*TASK PROMPT*
From the line that holds "Is the angle between the hands" down to the last line of the listing below, reproduce each line exactly and nothing more, omitting pictures.
BEGIN DATASET RECORDS
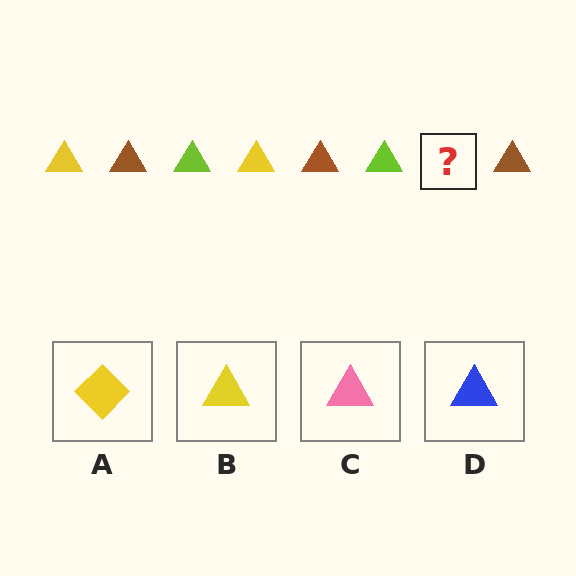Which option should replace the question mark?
Option B.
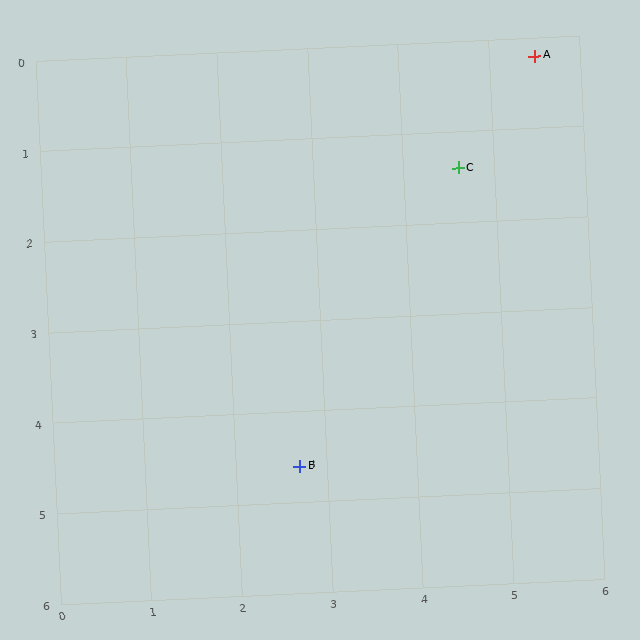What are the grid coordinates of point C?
Point C is at approximately (4.6, 1.4).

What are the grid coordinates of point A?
Point A is at approximately (5.5, 0.2).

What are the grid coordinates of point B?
Point B is at approximately (2.7, 4.6).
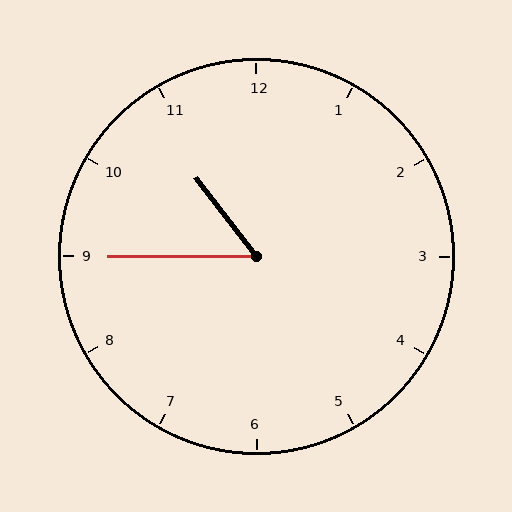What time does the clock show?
10:45.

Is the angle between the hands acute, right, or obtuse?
It is acute.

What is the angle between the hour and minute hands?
Approximately 52 degrees.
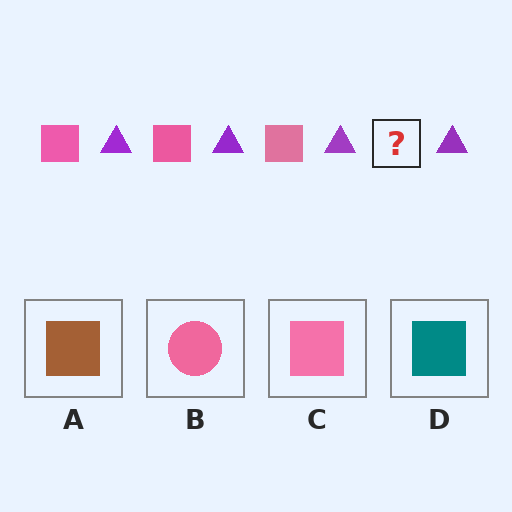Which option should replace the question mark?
Option C.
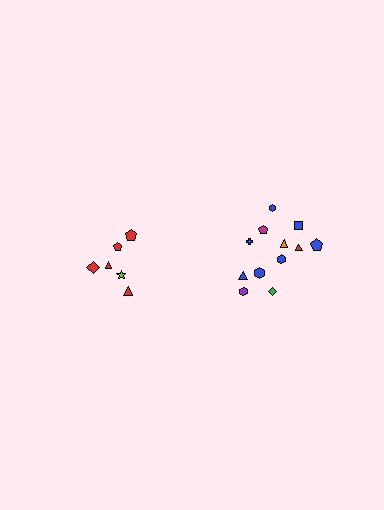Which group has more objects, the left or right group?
The right group.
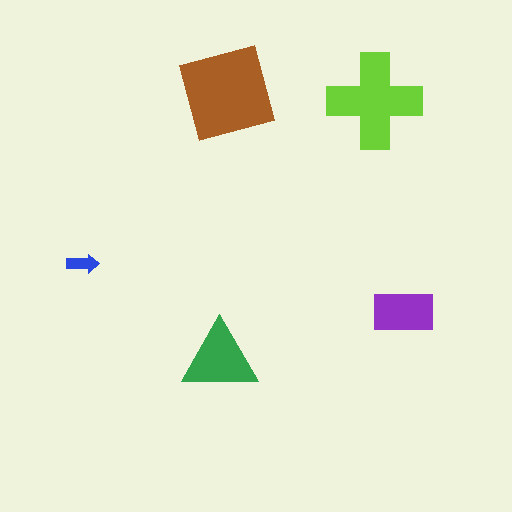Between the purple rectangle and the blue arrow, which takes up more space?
The purple rectangle.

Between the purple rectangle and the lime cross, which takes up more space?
The lime cross.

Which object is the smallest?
The blue arrow.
END DATASET RECORDS
*COMPLETE RESPONSE*
Is the angle between the hands acute, right, or obtuse?
It is acute.

What is the angle between the hour and minute hands?
Approximately 52 degrees.
Which option should replace the question mark?
Option C.
Which group has more objects, the left or right group?
The right group.
Between the purple rectangle and the blue arrow, which takes up more space?
The purple rectangle.

Between the purple rectangle and the lime cross, which takes up more space?
The lime cross.

Which object is the smallest?
The blue arrow.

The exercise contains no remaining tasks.